- _WHAT IS REQUIRED_
Scan the records below for the line with "Which shape is the largest?" and the line with "[4 frames are shown]". Repeat those two lines and every line between them exactly, and nothing else.

- _Simple shape dataset records_
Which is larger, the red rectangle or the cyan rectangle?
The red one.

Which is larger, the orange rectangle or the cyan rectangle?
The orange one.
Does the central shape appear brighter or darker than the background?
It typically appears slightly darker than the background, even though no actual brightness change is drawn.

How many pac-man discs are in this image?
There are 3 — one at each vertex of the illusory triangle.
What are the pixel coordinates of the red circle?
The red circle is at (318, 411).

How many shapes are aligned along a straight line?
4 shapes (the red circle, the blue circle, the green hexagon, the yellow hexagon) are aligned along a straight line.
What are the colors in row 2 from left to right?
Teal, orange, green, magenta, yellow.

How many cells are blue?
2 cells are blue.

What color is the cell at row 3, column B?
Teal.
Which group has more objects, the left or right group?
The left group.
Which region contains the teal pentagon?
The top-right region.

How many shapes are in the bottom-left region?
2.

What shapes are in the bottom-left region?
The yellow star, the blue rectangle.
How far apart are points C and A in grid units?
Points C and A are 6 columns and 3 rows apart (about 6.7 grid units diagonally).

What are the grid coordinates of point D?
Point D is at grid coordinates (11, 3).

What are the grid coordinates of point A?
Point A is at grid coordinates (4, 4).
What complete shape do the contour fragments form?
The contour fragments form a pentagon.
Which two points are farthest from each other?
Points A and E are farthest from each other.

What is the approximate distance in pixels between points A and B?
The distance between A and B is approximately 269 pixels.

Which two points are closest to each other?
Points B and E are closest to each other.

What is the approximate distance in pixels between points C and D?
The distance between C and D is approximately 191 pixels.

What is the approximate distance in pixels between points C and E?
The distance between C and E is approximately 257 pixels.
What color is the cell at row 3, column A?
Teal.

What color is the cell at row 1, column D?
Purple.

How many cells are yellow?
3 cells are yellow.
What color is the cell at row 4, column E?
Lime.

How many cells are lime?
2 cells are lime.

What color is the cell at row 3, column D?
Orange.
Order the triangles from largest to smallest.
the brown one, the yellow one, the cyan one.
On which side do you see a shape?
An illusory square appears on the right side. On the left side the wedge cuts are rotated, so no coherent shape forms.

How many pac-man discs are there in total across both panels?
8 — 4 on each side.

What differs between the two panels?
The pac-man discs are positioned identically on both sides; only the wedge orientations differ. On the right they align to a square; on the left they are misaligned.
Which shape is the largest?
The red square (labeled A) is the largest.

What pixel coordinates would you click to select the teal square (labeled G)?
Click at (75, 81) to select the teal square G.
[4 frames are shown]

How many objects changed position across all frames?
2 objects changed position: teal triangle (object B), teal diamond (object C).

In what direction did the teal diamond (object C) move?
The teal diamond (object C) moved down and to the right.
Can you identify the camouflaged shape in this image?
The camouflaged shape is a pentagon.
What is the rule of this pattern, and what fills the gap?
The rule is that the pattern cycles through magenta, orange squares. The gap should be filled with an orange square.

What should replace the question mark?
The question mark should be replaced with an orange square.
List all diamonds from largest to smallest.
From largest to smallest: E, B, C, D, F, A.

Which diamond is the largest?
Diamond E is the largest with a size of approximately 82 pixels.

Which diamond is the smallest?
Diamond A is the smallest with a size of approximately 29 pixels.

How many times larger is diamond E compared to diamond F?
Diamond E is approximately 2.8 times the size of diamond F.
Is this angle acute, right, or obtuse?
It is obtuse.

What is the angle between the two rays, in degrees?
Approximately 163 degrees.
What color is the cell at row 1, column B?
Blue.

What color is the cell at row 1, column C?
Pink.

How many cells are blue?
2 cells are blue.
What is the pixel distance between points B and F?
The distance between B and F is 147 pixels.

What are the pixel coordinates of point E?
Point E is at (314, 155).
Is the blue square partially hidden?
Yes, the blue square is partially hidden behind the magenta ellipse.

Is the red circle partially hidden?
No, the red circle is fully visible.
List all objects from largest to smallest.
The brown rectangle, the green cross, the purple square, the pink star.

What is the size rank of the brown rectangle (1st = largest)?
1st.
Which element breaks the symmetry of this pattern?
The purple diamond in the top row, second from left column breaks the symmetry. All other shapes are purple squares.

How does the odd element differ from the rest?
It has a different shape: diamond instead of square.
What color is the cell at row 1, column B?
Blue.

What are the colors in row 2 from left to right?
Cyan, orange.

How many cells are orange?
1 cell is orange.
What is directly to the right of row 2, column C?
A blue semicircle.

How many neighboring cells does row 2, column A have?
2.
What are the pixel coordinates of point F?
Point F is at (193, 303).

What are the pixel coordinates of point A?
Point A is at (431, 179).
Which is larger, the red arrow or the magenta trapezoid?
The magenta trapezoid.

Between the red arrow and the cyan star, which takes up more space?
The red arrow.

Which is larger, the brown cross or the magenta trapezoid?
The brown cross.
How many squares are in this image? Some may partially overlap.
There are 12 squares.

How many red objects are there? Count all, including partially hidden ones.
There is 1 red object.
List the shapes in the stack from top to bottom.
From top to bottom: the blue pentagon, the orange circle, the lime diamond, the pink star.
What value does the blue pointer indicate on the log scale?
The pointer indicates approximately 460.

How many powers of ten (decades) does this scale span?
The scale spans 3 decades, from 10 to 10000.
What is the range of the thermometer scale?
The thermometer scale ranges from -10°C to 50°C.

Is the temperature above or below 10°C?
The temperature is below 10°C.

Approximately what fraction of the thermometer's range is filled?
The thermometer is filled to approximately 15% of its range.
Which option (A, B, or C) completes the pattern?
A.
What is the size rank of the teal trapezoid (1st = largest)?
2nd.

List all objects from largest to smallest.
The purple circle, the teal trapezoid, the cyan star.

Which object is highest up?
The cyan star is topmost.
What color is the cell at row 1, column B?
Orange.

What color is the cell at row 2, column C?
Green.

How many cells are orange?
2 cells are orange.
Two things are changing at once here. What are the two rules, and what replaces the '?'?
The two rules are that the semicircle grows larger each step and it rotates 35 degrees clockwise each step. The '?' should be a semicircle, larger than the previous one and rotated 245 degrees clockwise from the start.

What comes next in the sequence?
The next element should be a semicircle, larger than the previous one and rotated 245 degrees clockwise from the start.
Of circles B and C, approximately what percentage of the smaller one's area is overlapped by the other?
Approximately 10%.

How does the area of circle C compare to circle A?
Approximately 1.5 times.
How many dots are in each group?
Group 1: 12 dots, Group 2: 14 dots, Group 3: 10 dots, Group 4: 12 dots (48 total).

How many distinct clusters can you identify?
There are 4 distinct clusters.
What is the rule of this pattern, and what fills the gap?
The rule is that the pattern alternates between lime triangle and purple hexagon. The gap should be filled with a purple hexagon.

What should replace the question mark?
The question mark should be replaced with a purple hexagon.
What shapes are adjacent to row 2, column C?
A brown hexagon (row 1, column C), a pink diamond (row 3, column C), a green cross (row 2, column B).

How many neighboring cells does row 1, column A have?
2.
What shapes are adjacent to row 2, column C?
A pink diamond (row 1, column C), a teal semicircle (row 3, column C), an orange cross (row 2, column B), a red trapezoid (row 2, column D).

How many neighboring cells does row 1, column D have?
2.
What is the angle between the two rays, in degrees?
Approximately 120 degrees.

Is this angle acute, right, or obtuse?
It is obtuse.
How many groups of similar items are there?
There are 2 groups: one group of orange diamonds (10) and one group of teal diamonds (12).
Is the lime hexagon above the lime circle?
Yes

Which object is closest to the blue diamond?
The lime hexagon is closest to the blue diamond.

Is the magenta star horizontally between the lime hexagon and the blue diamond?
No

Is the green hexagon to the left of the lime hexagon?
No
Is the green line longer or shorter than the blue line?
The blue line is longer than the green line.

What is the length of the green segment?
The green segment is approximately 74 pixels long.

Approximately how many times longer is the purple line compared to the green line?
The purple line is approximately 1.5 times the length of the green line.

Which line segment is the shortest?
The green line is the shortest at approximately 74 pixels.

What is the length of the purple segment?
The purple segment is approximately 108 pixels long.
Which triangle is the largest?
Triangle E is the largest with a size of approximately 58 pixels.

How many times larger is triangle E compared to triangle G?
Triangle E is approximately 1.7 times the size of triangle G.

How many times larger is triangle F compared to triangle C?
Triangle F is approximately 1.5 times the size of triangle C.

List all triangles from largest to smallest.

- _ANSWER TO THE EXERCISE_
Which shape is the largest?
The red square (labeled A) is the largest.

What pixel coordinates would you click to select the teal square (labeled G)?
Click at (75, 81) to select the teal square G.
[4 frames are shown]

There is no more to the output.